## What you are asked to do:
Skip the images. Copy the records exactly as written.

===============

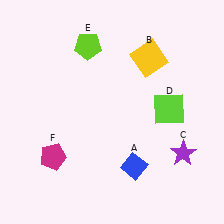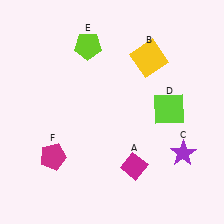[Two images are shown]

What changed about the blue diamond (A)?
In Image 1, A is blue. In Image 2, it changed to magenta.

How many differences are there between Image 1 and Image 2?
There is 1 difference between the two images.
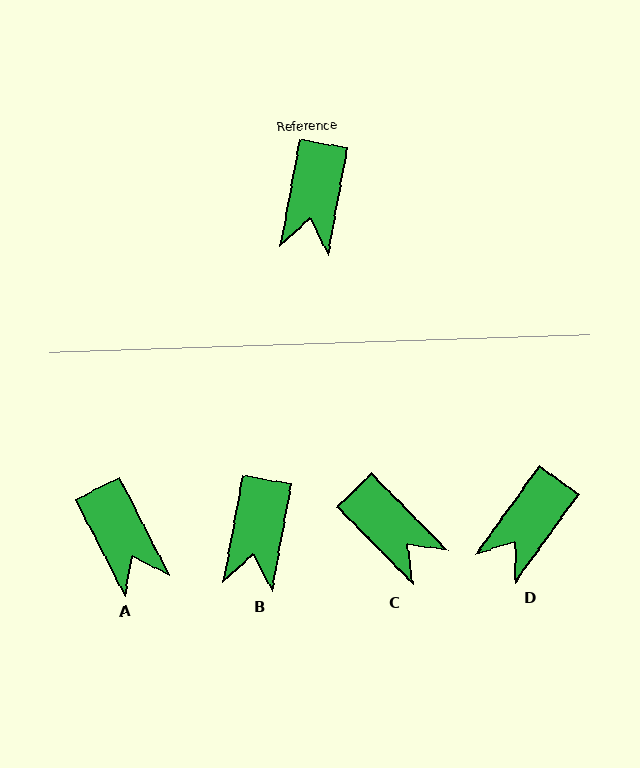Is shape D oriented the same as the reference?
No, it is off by about 25 degrees.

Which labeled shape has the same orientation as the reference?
B.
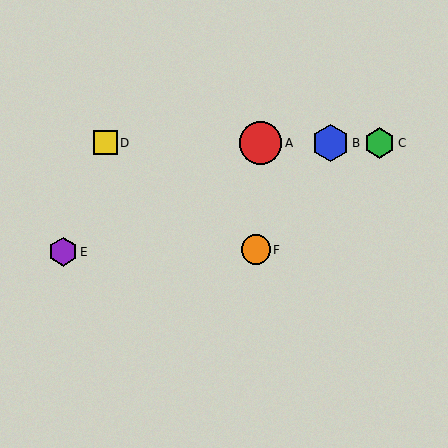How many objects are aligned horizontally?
4 objects (A, B, C, D) are aligned horizontally.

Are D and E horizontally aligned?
No, D is at y≈143 and E is at y≈252.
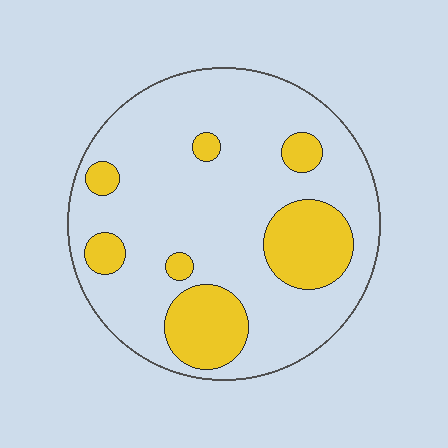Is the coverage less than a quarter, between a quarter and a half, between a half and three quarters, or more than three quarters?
Less than a quarter.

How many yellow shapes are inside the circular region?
7.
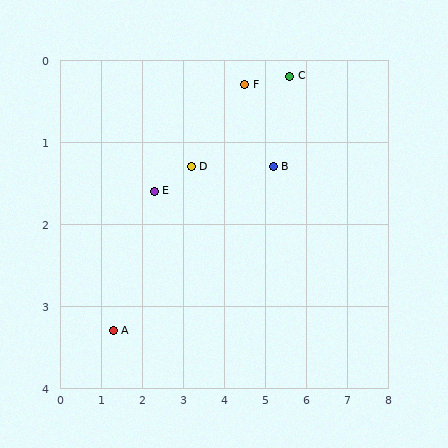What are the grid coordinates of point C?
Point C is at approximately (5.6, 0.2).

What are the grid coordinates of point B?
Point B is at approximately (5.2, 1.3).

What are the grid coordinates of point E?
Point E is at approximately (2.3, 1.6).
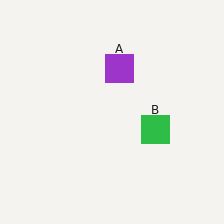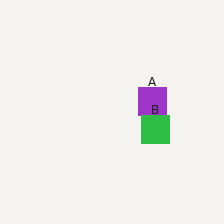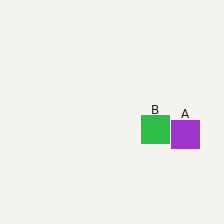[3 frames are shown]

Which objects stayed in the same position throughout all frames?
Green square (object B) remained stationary.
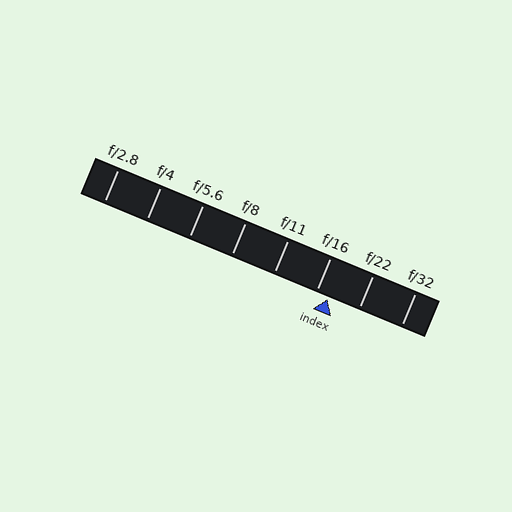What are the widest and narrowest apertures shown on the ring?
The widest aperture shown is f/2.8 and the narrowest is f/32.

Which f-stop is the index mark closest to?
The index mark is closest to f/16.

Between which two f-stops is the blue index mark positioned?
The index mark is between f/16 and f/22.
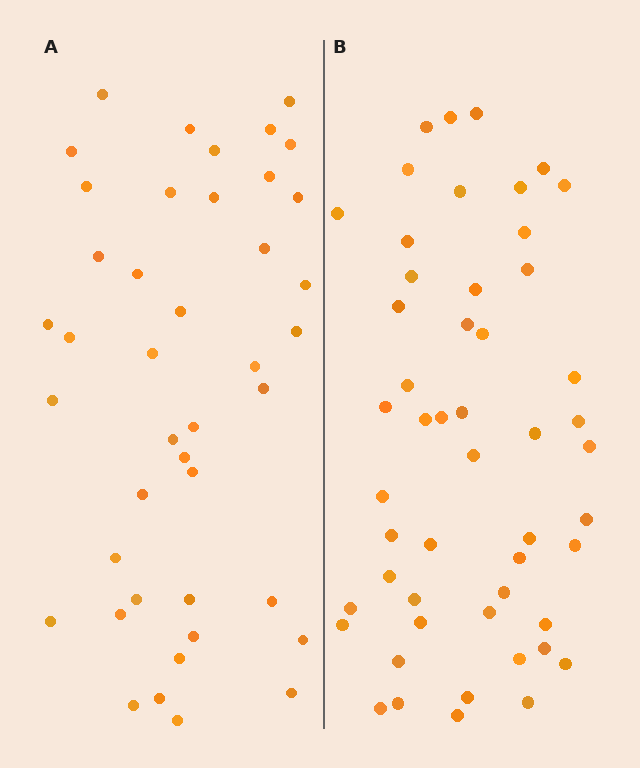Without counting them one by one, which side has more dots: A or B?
Region B (the right region) has more dots.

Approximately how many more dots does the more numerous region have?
Region B has roughly 8 or so more dots than region A.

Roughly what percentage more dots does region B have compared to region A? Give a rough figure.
About 20% more.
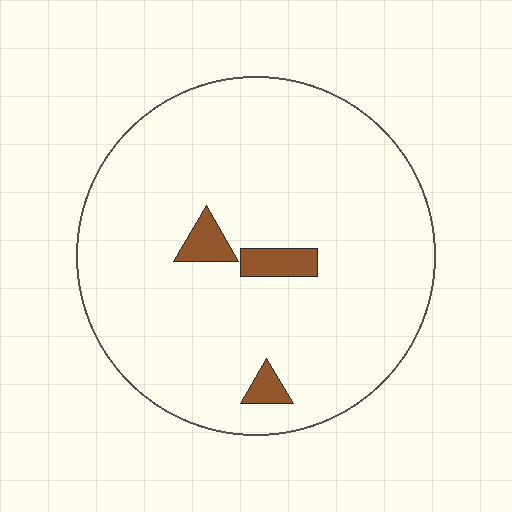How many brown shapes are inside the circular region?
3.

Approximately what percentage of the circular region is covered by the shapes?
Approximately 5%.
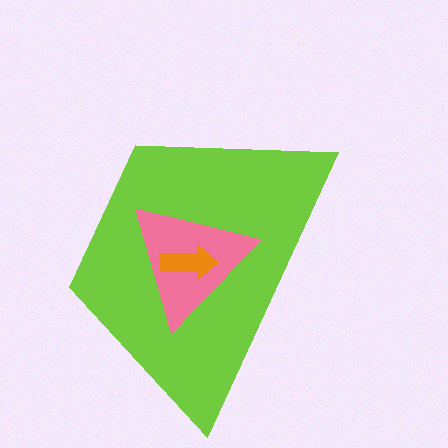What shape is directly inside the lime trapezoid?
The pink triangle.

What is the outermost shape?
The lime trapezoid.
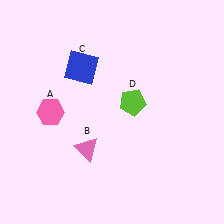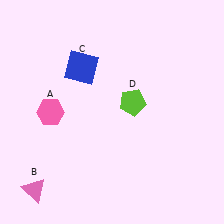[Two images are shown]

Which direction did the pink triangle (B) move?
The pink triangle (B) moved down and to the left.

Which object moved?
The pink triangle (B) moved down and to the left.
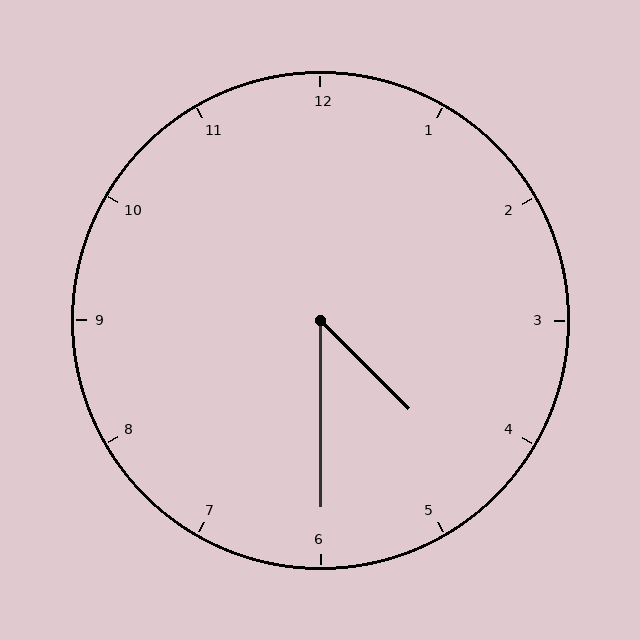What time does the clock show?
4:30.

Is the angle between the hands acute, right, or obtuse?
It is acute.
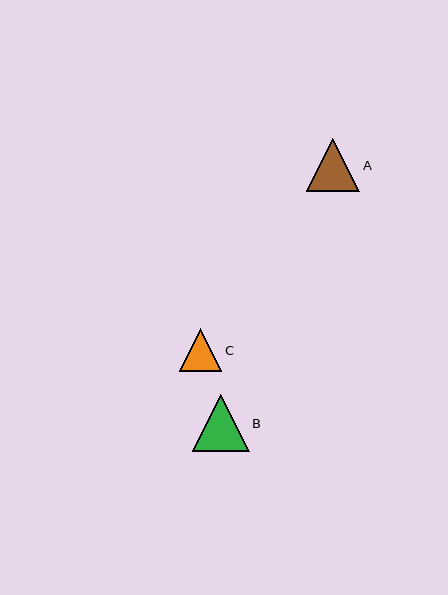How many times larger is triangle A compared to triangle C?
Triangle A is approximately 1.3 times the size of triangle C.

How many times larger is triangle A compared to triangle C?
Triangle A is approximately 1.3 times the size of triangle C.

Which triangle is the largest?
Triangle B is the largest with a size of approximately 57 pixels.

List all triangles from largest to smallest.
From largest to smallest: B, A, C.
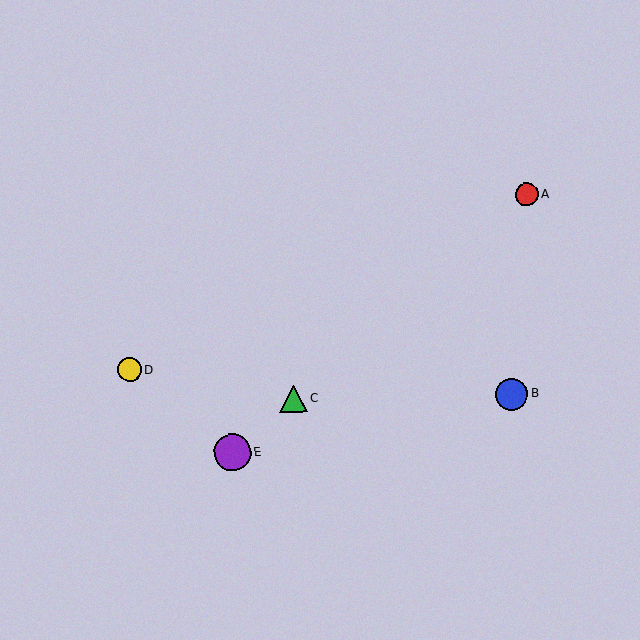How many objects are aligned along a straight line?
3 objects (A, C, E) are aligned along a straight line.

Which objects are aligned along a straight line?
Objects A, C, E are aligned along a straight line.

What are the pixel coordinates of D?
Object D is at (130, 370).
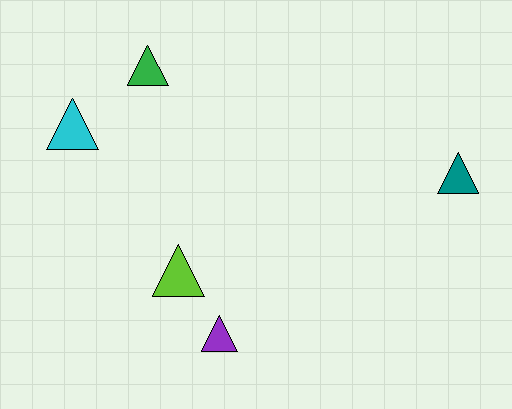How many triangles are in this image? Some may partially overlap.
There are 5 triangles.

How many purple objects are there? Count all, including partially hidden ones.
There is 1 purple object.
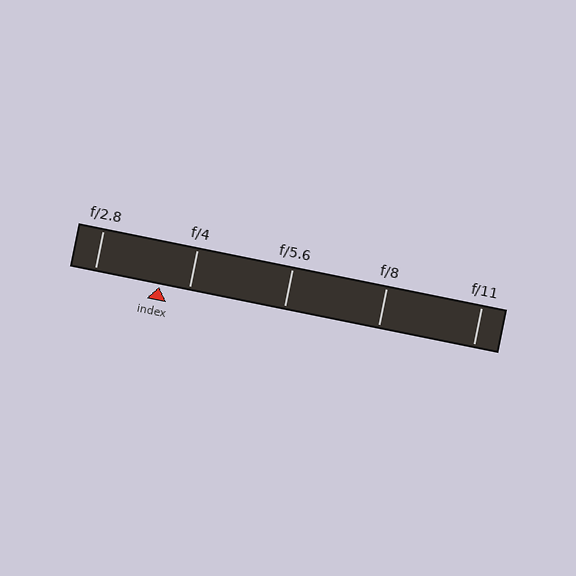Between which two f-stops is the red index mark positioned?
The index mark is between f/2.8 and f/4.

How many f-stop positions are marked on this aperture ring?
There are 5 f-stop positions marked.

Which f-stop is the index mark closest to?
The index mark is closest to f/4.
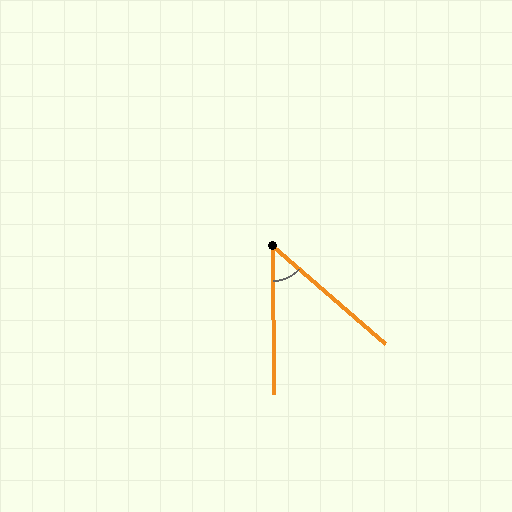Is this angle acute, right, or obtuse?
It is acute.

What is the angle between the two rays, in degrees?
Approximately 49 degrees.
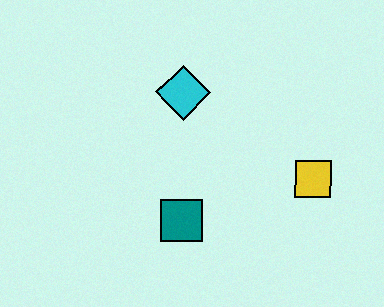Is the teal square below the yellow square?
Yes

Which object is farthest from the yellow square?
The cyan diamond is farthest from the yellow square.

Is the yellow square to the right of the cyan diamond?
Yes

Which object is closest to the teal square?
The cyan diamond is closest to the teal square.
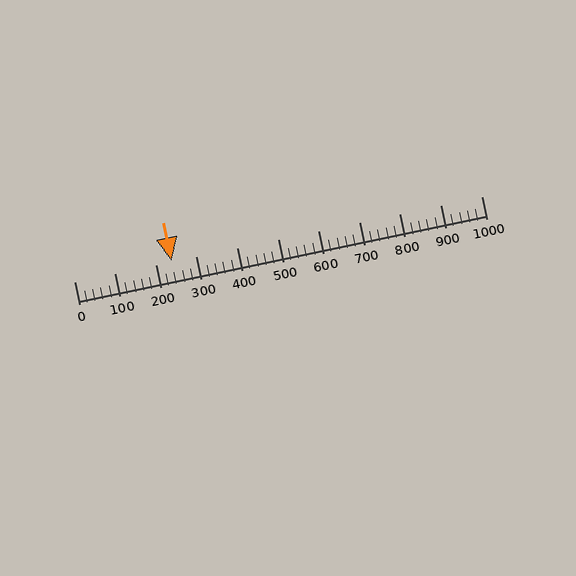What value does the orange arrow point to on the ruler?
The orange arrow points to approximately 240.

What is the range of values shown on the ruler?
The ruler shows values from 0 to 1000.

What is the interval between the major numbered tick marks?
The major tick marks are spaced 100 units apart.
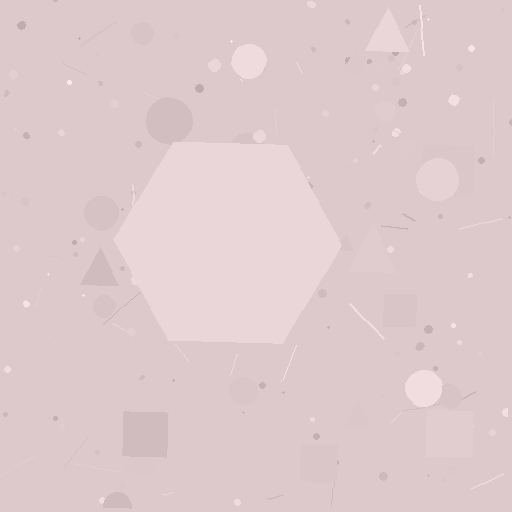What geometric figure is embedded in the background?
A hexagon is embedded in the background.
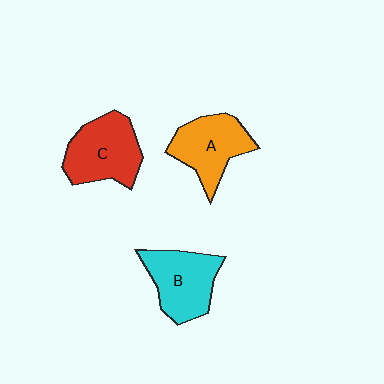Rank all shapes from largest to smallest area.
From largest to smallest: C (red), B (cyan), A (orange).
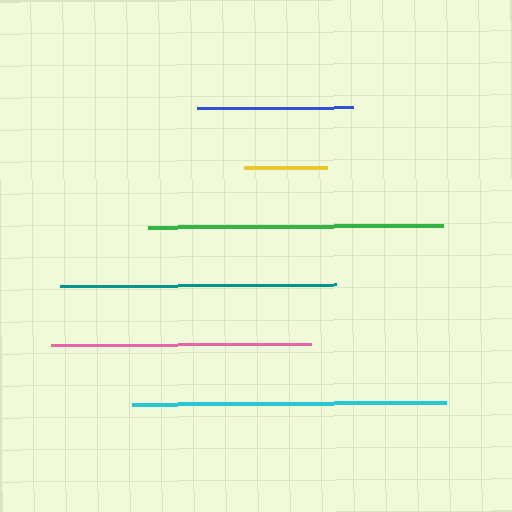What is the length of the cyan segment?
The cyan segment is approximately 314 pixels long.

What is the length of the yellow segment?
The yellow segment is approximately 83 pixels long.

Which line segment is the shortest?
The yellow line is the shortest at approximately 83 pixels.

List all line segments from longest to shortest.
From longest to shortest: cyan and green (about equal), teal and pink (about equal), blue, yellow.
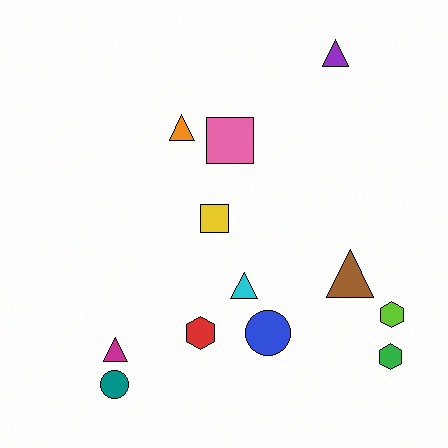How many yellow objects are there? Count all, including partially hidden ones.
There is 1 yellow object.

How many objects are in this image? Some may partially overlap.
There are 12 objects.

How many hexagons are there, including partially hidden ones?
There are 3 hexagons.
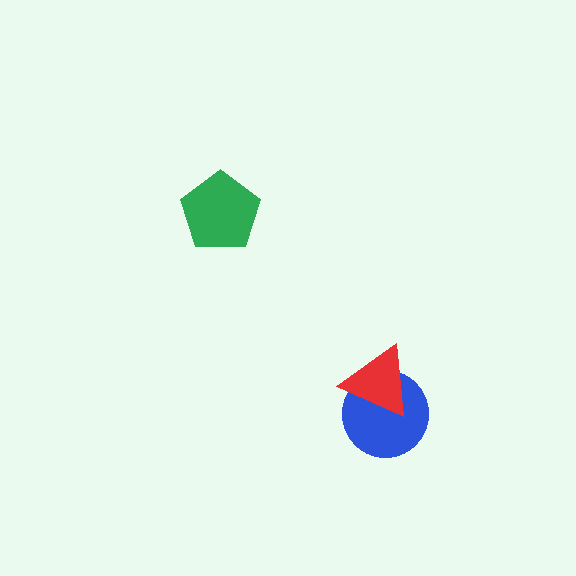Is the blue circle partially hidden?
Yes, it is partially covered by another shape.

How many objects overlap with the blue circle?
1 object overlaps with the blue circle.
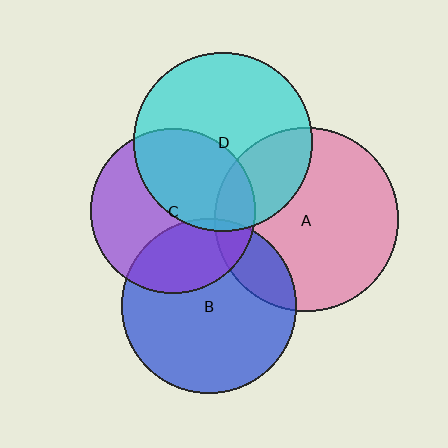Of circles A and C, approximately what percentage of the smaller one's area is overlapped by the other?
Approximately 15%.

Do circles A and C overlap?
Yes.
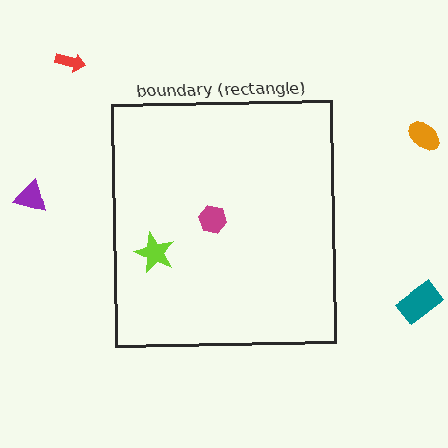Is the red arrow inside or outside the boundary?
Outside.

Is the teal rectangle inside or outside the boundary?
Outside.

===============

## The solution:
[Two images are shown]

What changed about the blue diamond (A)?
In Image 1, A is blue. In Image 2, it changed to magenta.

How many differences are there between Image 1 and Image 2?
There is 1 difference between the two images.
Is shape D oriented the same as the reference?
No, it is off by about 25 degrees.

Which labeled shape has the same orientation as the reference?
B.
How many objects are aligned horizontally?
4 objects (A, B, C, D) are aligned horizontally.

Are D and E horizontally aligned?
No, D is at y≈143 and E is at y≈252.
Is the coverage less than a quarter, between a quarter and a half, between a half and three quarters, or more than three quarters?
Less than a quarter.

How many yellow shapes are inside the circular region?
7.
What are the grid coordinates of point C?
Point C is at approximately (5.6, 0.2).

What are the grid coordinates of point B?
Point B is at approximately (5.2, 1.3).

What are the grid coordinates of point E?
Point E is at approximately (2.3, 1.6).
[3 frames are shown]

Which objects stayed in the same position throughout all frames?
Green square (object B) remained stationary.
What are the widest and narrowest apertures shown on the ring?
The widest aperture shown is f/2.8 and the narrowest is f/32.

Which f-stop is the index mark closest to?
The index mark is closest to f/16.

Between which two f-stops is the blue index mark positioned?
The index mark is between f/16 and f/22.
Without counting them one by one, which side has more dots: A or B?
Region B (the right region) has more dots.

Approximately how many more dots does the more numerous region have?
Region B has roughly 8 or so more dots than region A.

Roughly what percentage more dots does region B have compared to region A? Give a rough figure.
About 20% more.
How many brown shapes are inside the circular region?
3.

Approximately what percentage of the circular region is covered by the shapes?
Approximately 5%.
What shape is directly inside the lime trapezoid?
The pink triangle.

What is the outermost shape?
The lime trapezoid.
[Two images are shown]

Which direction did the pink triangle (B) move?
The pink triangle (B) moved down and to the left.

Which object moved?
The pink triangle (B) moved down and to the left.
What time does the clock show?
4:30.

Is the angle between the hands acute, right, or obtuse?
It is acute.
How many times larger is triangle A compared to triangle C?
Triangle A is approximately 1.3 times the size of triangle C.

How many times larger is triangle A compared to triangle C?
Triangle A is approximately 1.3 times the size of triangle C.

Which triangle is the largest?
Triangle B is the largest with a size of approximately 57 pixels.

List all triangles from largest to smallest.
From largest to smallest: B, A, C.
How many objects are aligned along a straight line?
3 objects (A, C, E) are aligned along a straight line.

Which objects are aligned along a straight line?
Objects A, C, E are aligned along a straight line.

What are the pixel coordinates of D?
Object D is at (130, 370).
How many triangles are in this image? Some may partially overlap.
There are 5 triangles.

How many purple objects are there? Count all, including partially hidden ones.
There is 1 purple object.
Between which two f-stops is the red index mark positioned?
The index mark is between f/2.8 and f/4.

How many f-stop positions are marked on this aperture ring?
There are 5 f-stop positions marked.

Which f-stop is the index mark closest to?
The index mark is closest to f/4.
Is this angle acute, right, or obtuse?
It is acute.

What is the angle between the two rays, in degrees?
Approximately 49 degrees.
Is the teal square below the yellow square?
Yes

Which object is farthest from the yellow square?
The cyan diamond is farthest from the yellow square.

Is the yellow square to the right of the cyan diamond?
Yes

Which object is closest to the teal square?
The cyan diamond is closest to the teal square.
What value does the orange arrow point to on the ruler?
The orange arrow points to approximately 240.

What is the range of values shown on the ruler?
The ruler shows values from 0 to 1000.

What is the interval between the major numbered tick marks?
The major tick marks are spaced 100 units apart.
What geometric figure is embedded in the background?
A hexagon is embedded in the background.
Rank all shapes from largest to smallest area.
From largest to smallest: C (red), B (cyan), A (orange).
What is the length of the cyan segment?
The cyan segment is approximately 314 pixels long.

What is the length of the yellow segment?
The yellow segment is approximately 83 pixels long.

Which line segment is the shortest?
The yellow line is the shortest at approximately 83 pixels.

List all line segments from longest to shortest.
From longest to shortest: cyan and green (about equal), teal and pink (about equal), blue, yellow.
How many yellow objects are there? Count all, including partially hidden ones.
There is 1 yellow object.

How many objects are in this image? Some may partially overlap.
There are 12 objects.

How many hexagons are there, including partially hidden ones?
There are 3 hexagons.
Is the blue circle partially hidden?
Yes, it is partially covered by another shape.

How many objects overlap with the blue circle?
1 object overlaps with the blue circle.
Of circles A and C, approximately what percentage of the smaller one's area is overlapped by the other?
Approximately 15%.

Do circles A and C overlap?
Yes.
Is the red arrow inside or outside the boundary?
Outside.

Is the teal rectangle inside or outside the boundary?
Outside.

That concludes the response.